>>>>
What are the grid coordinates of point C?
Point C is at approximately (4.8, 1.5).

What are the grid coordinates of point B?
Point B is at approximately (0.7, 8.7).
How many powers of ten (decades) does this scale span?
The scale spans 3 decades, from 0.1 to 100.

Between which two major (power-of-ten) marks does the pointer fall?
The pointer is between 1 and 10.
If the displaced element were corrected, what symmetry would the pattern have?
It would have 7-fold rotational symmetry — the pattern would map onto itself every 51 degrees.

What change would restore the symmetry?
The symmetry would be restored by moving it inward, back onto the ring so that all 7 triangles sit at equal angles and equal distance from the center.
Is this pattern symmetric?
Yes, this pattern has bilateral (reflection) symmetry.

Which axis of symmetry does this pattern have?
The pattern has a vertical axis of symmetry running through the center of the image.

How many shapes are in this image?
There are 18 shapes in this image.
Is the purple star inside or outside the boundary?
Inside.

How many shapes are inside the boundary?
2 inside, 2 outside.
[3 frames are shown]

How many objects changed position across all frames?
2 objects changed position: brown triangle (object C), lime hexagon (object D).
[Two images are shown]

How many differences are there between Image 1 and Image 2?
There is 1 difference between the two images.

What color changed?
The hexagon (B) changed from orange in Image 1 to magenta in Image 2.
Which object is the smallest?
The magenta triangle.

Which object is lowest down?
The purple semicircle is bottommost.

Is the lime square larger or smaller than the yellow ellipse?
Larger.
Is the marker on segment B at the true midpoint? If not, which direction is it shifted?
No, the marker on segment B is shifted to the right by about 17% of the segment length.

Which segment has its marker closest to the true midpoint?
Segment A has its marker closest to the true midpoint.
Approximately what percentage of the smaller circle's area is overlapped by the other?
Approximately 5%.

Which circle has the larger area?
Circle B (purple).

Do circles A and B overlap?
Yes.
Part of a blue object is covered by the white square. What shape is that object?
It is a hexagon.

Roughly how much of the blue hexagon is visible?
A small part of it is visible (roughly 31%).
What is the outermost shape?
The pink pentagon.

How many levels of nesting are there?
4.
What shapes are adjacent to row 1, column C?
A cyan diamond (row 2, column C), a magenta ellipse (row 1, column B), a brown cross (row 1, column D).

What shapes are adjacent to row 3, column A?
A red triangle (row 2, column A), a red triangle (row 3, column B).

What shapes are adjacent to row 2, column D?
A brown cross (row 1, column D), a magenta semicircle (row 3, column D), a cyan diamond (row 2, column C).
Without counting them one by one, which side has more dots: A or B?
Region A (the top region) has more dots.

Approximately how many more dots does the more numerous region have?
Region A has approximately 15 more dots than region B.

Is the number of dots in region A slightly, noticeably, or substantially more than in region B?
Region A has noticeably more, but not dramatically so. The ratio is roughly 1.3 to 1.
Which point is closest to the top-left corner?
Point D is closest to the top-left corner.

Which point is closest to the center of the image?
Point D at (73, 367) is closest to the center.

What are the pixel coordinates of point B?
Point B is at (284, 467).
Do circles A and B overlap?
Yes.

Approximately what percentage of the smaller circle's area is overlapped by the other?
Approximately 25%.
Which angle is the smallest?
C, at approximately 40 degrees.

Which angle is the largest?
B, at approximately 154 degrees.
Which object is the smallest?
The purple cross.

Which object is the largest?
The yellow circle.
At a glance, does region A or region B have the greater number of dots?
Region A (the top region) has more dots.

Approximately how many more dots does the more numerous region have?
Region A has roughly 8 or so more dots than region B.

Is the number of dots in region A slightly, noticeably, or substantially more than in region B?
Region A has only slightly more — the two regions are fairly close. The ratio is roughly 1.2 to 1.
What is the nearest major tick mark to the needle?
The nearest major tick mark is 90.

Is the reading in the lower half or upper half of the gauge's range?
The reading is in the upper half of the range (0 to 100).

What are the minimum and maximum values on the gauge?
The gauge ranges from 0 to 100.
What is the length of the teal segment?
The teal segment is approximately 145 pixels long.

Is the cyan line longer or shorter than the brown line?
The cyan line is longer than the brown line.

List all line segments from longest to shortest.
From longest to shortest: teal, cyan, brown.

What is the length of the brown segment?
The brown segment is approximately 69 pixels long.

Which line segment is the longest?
<<<<
EXERCISE DIRECTIONS:
Give every line of the material again, exactly as it reads.

TASK RESPONSE:
What are the grid coordinates of point C?
Point C is at approximately (4.8, 1.5).

What are the grid coordinates of point B?
Point B is at approximately (0.7, 8.7).
How many powers of ten (decades) does this scale span?
The scale spans 3 decades, from 0.1 to 100.

Between which two major (power-of-ten) marks does the pointer fall?
The pointer is between 1 and 10.
If the displaced element were corrected, what symmetry would the pattern have?
It would have 7-fold rotational symmetry — the pattern would map onto itself every 51 degrees.

What change would restore the symmetry?
The symmetry would be restored by moving it inward, back onto the ring so that all 7 triangles sit at equal angles and equal distance from the center.
Is this pattern symmetric?
Yes, this pattern has bilateral (reflection) symmetry.

Which axis of symmetry does this pattern have?
The pattern has a vertical axis of symmetry running through the center of the image.

How many shapes are in this image?
There are 18 shapes in this image.
Is the purple star inside or outside the boundary?
Inside.

How many shapes are inside the boundary?
2 inside, 2 outside.
[3 frames are shown]

How many objects changed position across all frames?
2 objects changed position: brown triangle (object C), lime hexagon (object D).
[Two images are shown]

How many differences are there between Image 1 and Image 2?
There is 1 difference between the two images.

What color changed?
The hexagon (B) changed from orange in Image 1 to magenta in Image 2.
Which object is the smallest?
The magenta triangle.

Which object is lowest down?
The purple semicircle is bottommost.

Is the lime square larger or smaller than the yellow ellipse?
Larger.
Is the marker on segment B at the true midpoint? If not, which direction is it shifted?
No, the marker on segment B is shifted to the right by about 17% of the segment length.

Which segment has its marker closest to the true midpoint?
Segment A has its marker closest to the true midpoint.
Approximately what percentage of the smaller circle's area is overlapped by the other?
Approximately 5%.

Which circle has the larger area?
Circle B (purple).

Do circles A and B overlap?
Yes.
Part of a blue object is covered by the white square. What shape is that object?
It is a hexagon.

Roughly how much of the blue hexagon is visible?
A small part of it is visible (roughly 31%).
What is the outermost shape?
The pink pentagon.

How many levels of nesting are there?
4.
What shapes are adjacent to row 1, column C?
A cyan diamond (row 2, column C), a magenta ellipse (row 1, column B), a brown cross (row 1, column D).

What shapes are adjacent to row 3, column A?
A red triangle (row 2, column A), a red triangle (row 3, column B).

What shapes are adjacent to row 2, column D?
A brown cross (row 1, column D), a magenta semicircle (row 3, column D), a cyan diamond (row 2, column C).
Without counting them one by one, which side has more dots: A or B?
Region A (the top region) has more dots.

Approximately how many more dots does the more numerous region have?
Region A has approximately 15 more dots than region B.

Is the number of dots in region A slightly, noticeably, or substantially more than in region B?
Region A has noticeably more, but not dramatically so. The ratio is roughly 1.3 to 1.
Which point is closest to the top-left corner?
Point D is closest to the top-left corner.

Which point is closest to the center of the image?
Point D at (73, 367) is closest to the center.

What are the pixel coordinates of point B?
Point B is at (284, 467).
Do circles A and B overlap?
Yes.

Approximately what percentage of the smaller circle's area is overlapped by the other?
Approximately 25%.
Which angle is the smallest?
C, at approximately 40 degrees.

Which angle is the largest?
B, at approximately 154 degrees.
Which object is the smallest?
The purple cross.

Which object is the largest?
The yellow circle.
At a glance, does region A or region B have the greater number of dots?
Region A (the top region) has more dots.

Approximately how many more dots does the more numerous region have?
Region A has roughly 8 or so more dots than region B.

Is the number of dots in region A slightly, noticeably, or substantially more than in region B?
Region A has only slightly more — the two regions are fairly close. The ratio is roughly 1.2 to 1.
What is the nearest major tick mark to the needle?
The nearest major tick mark is 90.

Is the reading in the lower half or upper half of the gauge's range?
The reading is in the upper half of the range (0 to 100).

What are the minimum and maximum values on the gauge?
The gauge ranges from 0 to 100.
What is the length of the teal segment?
The teal segment is approximately 145 pixels long.

Is the cyan line longer or shorter than the brown line?
The cyan line is longer than the brown line.

List all line segments from longest to shortest.
From longest to shortest: teal, cyan, brown.

What is the length of the brown segment?
The brown segment is approximately 69 pixels long.

Which line segment is the longest?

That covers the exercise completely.